Given exercise ::
What is wanted is an exact restatement of the lines from the one with "How many objects" through the one with "How many sides does the illusory shape have?", both included, and of no other lines.

Available records ::
****************************************
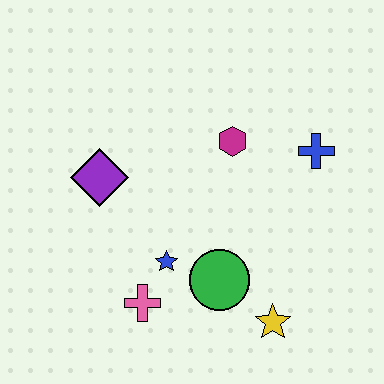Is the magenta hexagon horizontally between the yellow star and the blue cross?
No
****************************************
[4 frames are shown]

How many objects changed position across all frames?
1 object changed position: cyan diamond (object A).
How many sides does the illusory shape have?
****************************************
Final answer ::
How many objects changed position across all frames?
1 object changed position: cyan diamond (object A).
How many sides does the illusory shape have?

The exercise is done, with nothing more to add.